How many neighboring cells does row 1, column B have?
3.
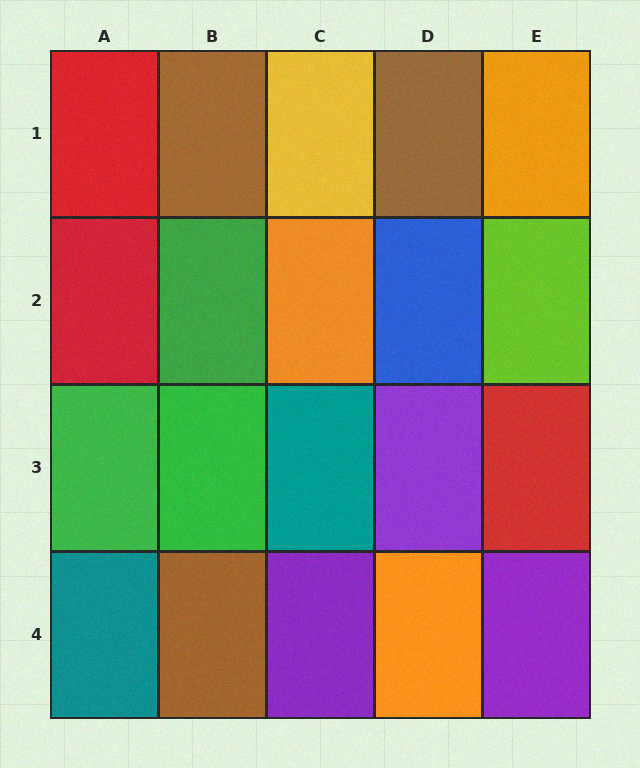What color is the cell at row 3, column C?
Teal.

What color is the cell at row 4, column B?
Brown.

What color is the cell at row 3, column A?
Green.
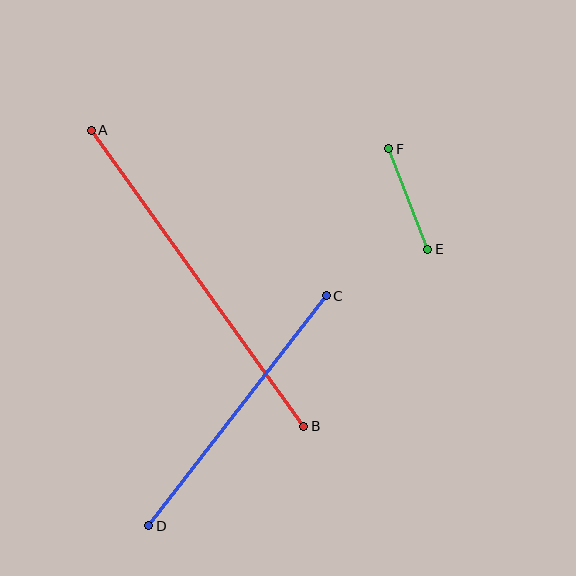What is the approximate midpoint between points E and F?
The midpoint is at approximately (408, 199) pixels.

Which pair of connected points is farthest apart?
Points A and B are farthest apart.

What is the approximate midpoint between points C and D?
The midpoint is at approximately (237, 411) pixels.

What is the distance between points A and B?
The distance is approximately 364 pixels.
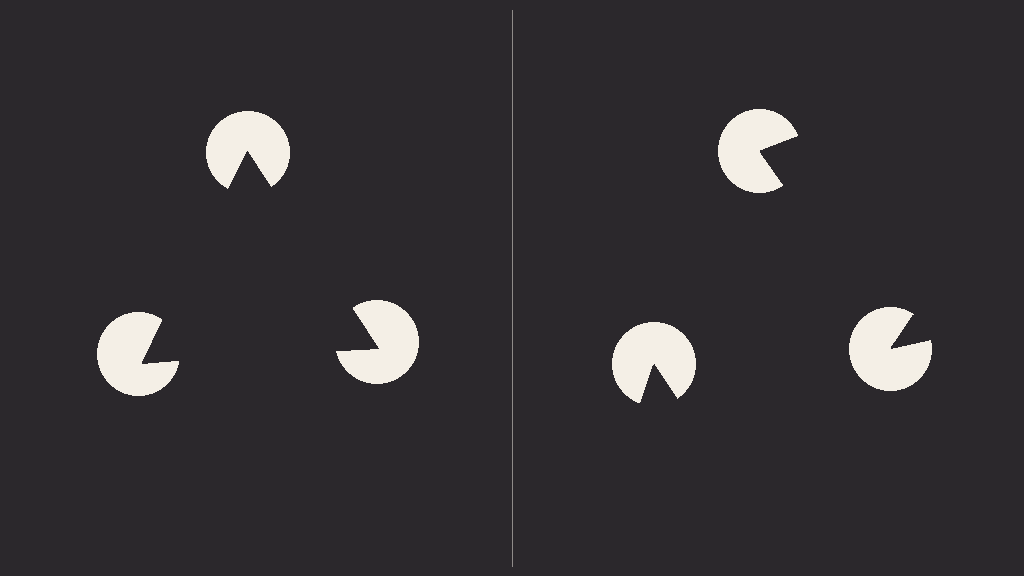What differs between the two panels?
The pac-man discs are positioned identically on both sides; only the wedge orientations differ. On the left they align to a triangle; on the right they are misaligned.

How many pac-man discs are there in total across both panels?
6 — 3 on each side.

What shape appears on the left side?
An illusory triangle.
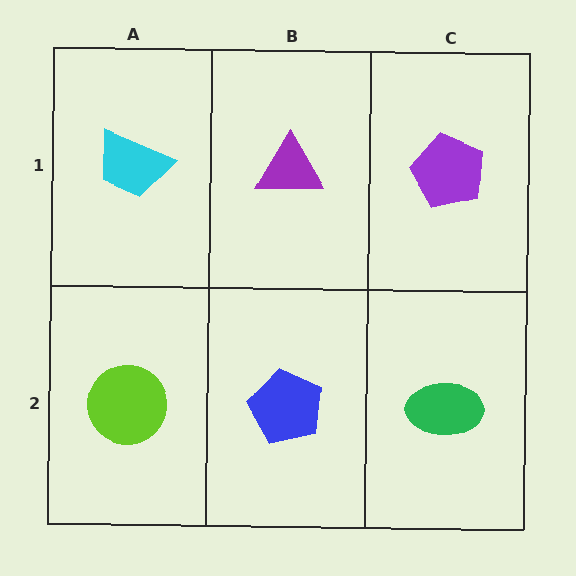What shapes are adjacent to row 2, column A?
A cyan trapezoid (row 1, column A), a blue pentagon (row 2, column B).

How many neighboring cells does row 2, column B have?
3.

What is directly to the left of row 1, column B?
A cyan trapezoid.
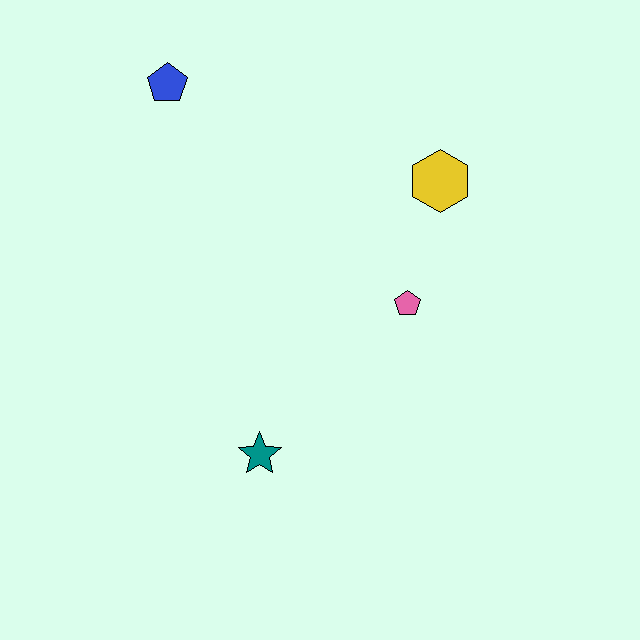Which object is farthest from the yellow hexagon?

• • • • • • •

#### [ACTIVITY]
Each record above should be copied character for character, with pictures dropped.

#### [RESPONSE TO THE TASK]
How many neighboring cells does row 1, column B have?
3.
What color is the cell at row 3, column C?
Teal.

What color is the cell at row 4, column B?
Brown.

What color is the cell at row 3, column A?
Green.
What is the approximate midpoint between points E and F?
The midpoint is at approximately (408, 199) pixels.

Which pair of connected points is farthest apart?
Points A and B are farthest apart.

What is the approximate midpoint between points C and D?
The midpoint is at approximately (237, 411) pixels.

What is the distance between points A and B?
The distance is approximately 364 pixels.
What differs between the two panels?
The pac-man discs are positioned identically on both sides; only the wedge orientations differ. On the left they align to a triangle; on the right they are misaligned.

How many pac-man discs are there in total across both panels?
6 — 3 on each side.

What shape appears on the left side?
An illusory triangle.
What shapes are adjacent to row 2, column A?
A cyan trapezoid (row 1, column A), a blue pentagon (row 2, column B).

How many neighboring cells does row 2, column B have?
3.

What is directly to the left of row 1, column B?
A cyan trapezoid.
Which object is farthest from the yellow hexagon?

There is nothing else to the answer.